● **Task statement**
Reproduce the listing below verbatim.
== Task inputs
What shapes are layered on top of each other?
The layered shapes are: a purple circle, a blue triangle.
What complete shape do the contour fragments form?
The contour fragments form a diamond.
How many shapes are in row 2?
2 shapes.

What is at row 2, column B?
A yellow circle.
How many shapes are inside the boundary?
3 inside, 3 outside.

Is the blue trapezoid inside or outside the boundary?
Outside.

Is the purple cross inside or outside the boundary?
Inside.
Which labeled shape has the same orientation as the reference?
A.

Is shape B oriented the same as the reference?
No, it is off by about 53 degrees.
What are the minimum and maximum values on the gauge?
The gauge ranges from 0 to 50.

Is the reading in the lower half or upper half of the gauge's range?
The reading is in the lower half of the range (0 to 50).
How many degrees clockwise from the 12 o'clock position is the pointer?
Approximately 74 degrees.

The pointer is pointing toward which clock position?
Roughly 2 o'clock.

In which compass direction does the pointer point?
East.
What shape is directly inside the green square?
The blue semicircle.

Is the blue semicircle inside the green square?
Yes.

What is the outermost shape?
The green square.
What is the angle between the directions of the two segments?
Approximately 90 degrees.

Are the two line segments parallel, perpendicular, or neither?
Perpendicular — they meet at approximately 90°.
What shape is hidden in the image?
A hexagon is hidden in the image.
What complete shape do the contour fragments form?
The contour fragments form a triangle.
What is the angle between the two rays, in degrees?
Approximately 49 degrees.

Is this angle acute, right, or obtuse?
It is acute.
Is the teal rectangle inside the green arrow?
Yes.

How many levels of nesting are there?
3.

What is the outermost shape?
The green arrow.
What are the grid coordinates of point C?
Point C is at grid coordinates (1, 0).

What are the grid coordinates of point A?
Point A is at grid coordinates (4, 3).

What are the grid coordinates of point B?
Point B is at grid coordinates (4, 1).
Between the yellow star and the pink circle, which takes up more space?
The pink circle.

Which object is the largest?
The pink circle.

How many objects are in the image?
====
● **Solution**
What shapes are layered on top of each other?
The layered shapes are: a purple circle, a blue triangle.
What complete shape do the contour fragments form?
The contour fragments form a diamond.
How many shapes are in row 2?
2 shapes.

What is at row 2, column B?
A yellow circle.
How many shapes are inside the boundary?
3 inside, 3 outside.

Is the blue trapezoid inside or outside the boundary?
Outside.

Is the purple cross inside or outside the boundary?
Inside.
Which labeled shape has the same orientation as the reference?
A.

Is shape B oriented the same as the reference?
No, it is off by about 53 degrees.
What are the minimum and maximum values on the gauge?
The gauge ranges from 0 to 50.

Is the reading in the lower half or upper half of the gauge's range?
The reading is in the lower half of the range (0 to 50).
How many degrees clockwise from the 12 o'clock position is the pointer?
Approximately 74 degrees.

The pointer is pointing toward which clock position?
Roughly 2 o'clock.

In which compass direction does the pointer point?
East.
What shape is directly inside the green square?
The blue semicircle.

Is the blue semicircle inside the green square?
Yes.

What is the outermost shape?
The green square.
What is the angle between the directions of the two segments?
Approximately 90 degrees.

Are the two line segments parallel, perpendicular, or neither?
Perpendicular — they meet at approximately 90°.
What shape is hidden in the image?
A hexagon is hidden in the image.
What complete shape do the contour fragments form?
The contour fragments form a triangle.
What is the angle between the two rays, in degrees?
Approximately 49 degrees.

Is this angle acute, right, or obtuse?
It is acute.
Is the teal rectangle inside the green arrow?
Yes.

How many levels of nesting are there?
3.

What is the outermost shape?
The green arrow.
What are the grid coordinates of point C?
Point C is at grid coordinates (1, 0).

What are the grid coordinates of point A?
Point A is at grid coordinates (4, 3).

What are the grid coordinates of point B?
Point B is at grid coordinates (4, 1).
Between the yellow star and the pink circle, which takes up more space?
The pink circle.

Which object is the largest?
The pink circle.

How many objects are in the image?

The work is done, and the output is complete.